The exercise
Retype the stretch of lines that starts at the line containing "Is the purple" and ends at the line containing "What time does the clock show?", inclusive. Do not include pictures.

Rendered shape question records
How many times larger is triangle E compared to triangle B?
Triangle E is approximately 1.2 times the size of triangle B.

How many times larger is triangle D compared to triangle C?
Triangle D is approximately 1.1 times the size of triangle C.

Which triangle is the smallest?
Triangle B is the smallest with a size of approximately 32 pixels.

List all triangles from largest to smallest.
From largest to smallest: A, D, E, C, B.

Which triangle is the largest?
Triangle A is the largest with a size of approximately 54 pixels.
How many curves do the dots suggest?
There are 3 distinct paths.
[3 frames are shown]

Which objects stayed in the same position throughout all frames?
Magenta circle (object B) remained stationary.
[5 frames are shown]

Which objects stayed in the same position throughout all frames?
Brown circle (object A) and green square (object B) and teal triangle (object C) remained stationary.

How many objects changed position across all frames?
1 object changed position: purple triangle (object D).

==

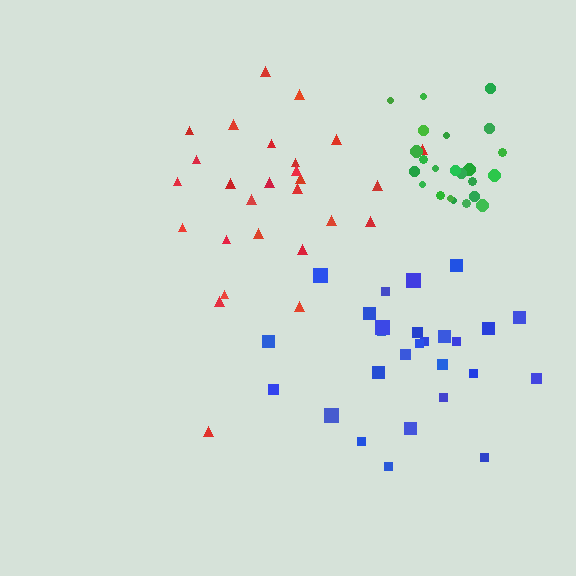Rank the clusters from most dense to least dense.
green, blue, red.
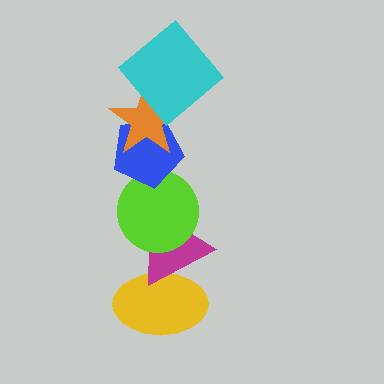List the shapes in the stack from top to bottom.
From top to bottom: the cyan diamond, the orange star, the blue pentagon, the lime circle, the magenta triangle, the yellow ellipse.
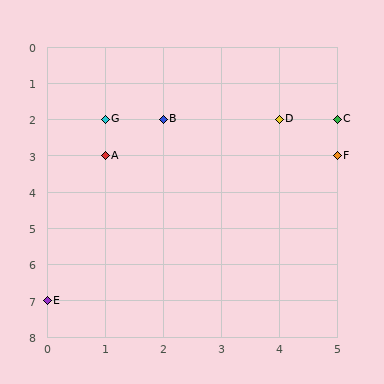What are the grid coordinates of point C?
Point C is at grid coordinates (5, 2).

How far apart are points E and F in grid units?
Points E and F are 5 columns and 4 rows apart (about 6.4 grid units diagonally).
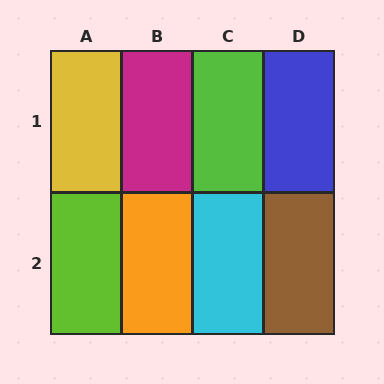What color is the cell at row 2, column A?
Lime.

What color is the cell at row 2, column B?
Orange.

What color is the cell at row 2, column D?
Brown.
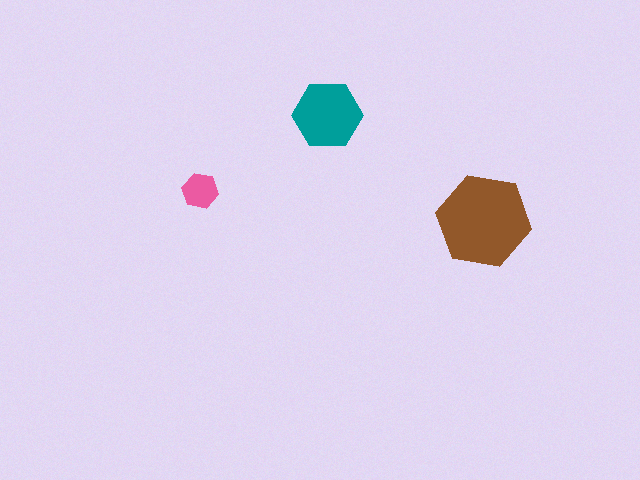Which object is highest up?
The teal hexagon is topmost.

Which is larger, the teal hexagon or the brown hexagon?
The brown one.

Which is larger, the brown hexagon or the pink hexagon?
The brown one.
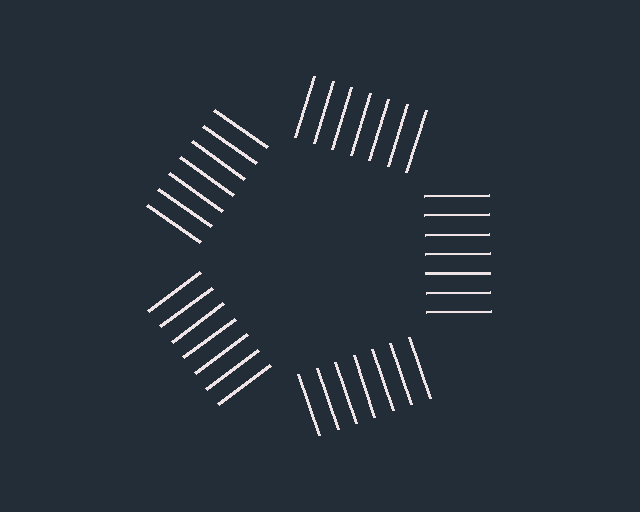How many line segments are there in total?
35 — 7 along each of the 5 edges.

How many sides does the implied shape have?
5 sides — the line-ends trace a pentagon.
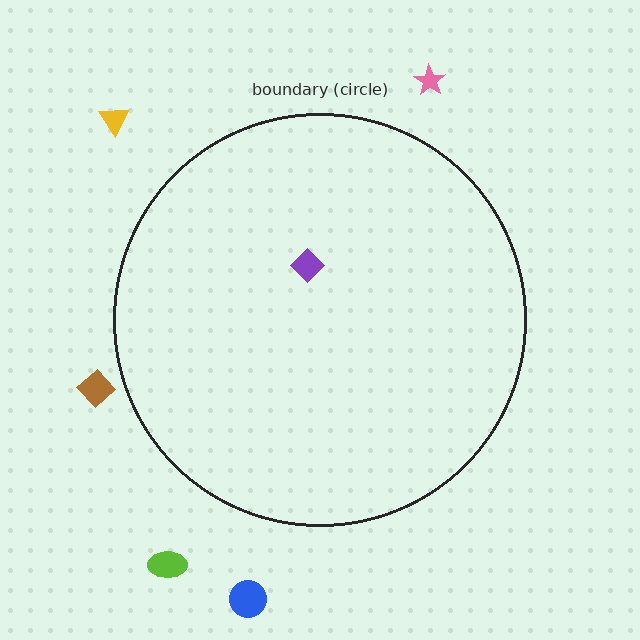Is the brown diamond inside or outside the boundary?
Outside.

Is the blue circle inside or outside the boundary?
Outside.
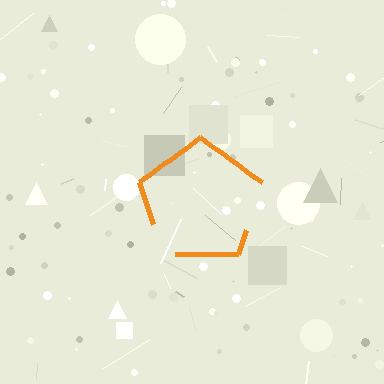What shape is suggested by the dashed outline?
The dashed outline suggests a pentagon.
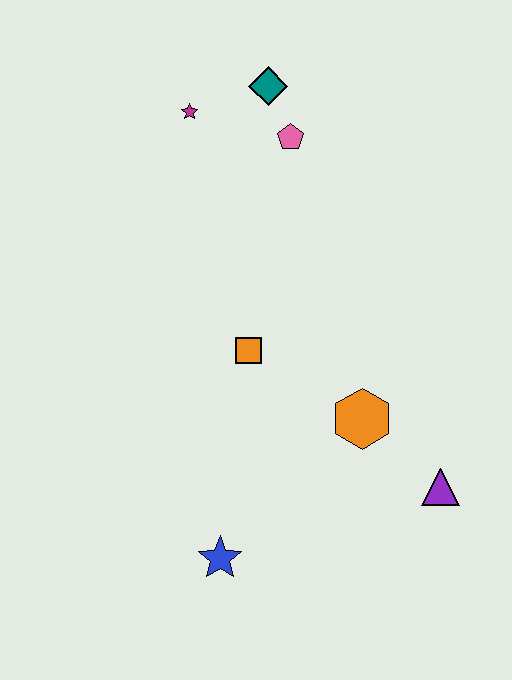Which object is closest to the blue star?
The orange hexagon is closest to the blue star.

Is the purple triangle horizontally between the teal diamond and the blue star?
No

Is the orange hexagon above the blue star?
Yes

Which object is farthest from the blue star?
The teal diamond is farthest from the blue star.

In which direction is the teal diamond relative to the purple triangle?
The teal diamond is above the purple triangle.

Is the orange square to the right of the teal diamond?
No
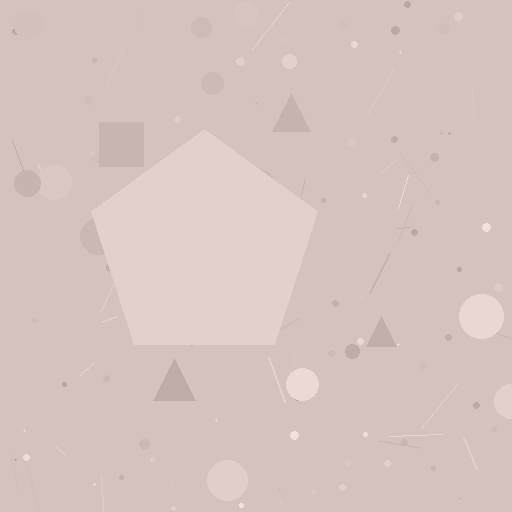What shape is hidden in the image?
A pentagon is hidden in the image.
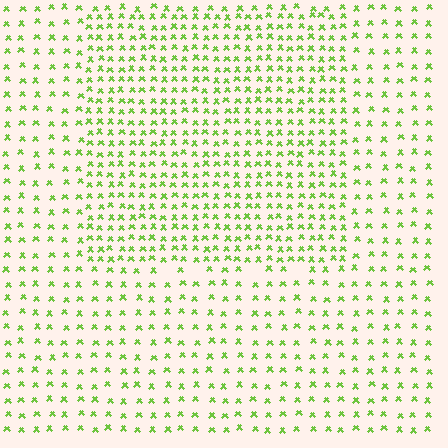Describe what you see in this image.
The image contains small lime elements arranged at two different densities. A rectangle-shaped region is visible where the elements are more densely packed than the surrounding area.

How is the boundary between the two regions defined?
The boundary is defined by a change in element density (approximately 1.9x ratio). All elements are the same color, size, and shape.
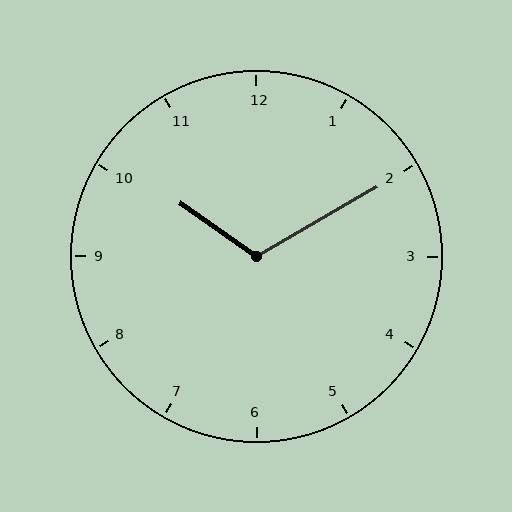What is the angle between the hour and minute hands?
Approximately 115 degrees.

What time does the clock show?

Answer to the exercise
Is the purple triangle horizontally between the teal diamond and the blue star?
No

Is the orange hexagon above the blue star?
Yes

Which object is farthest from the blue star?
The teal diamond is farthest from the blue star.

In which direction is the teal diamond relative to the purple triangle?
The teal diamond is above the purple triangle.

Is the orange square to the right of the teal diamond?
No
What shape is hidden in the image?
A pentagon is hidden in the image.
Describe what you see in this image.
The image contains small lime elements arranged at two different densities. A rectangle-shaped region is visible where the elements are more densely packed than the surrounding area.

How is the boundary between the two regions defined?
The boundary is defined by a change in element density (approximately 1.9x ratio). All elements are the same color, size, and shape.
What is the angle between the hour and minute hands?
Approximately 115 degrees.

What time does the clock show?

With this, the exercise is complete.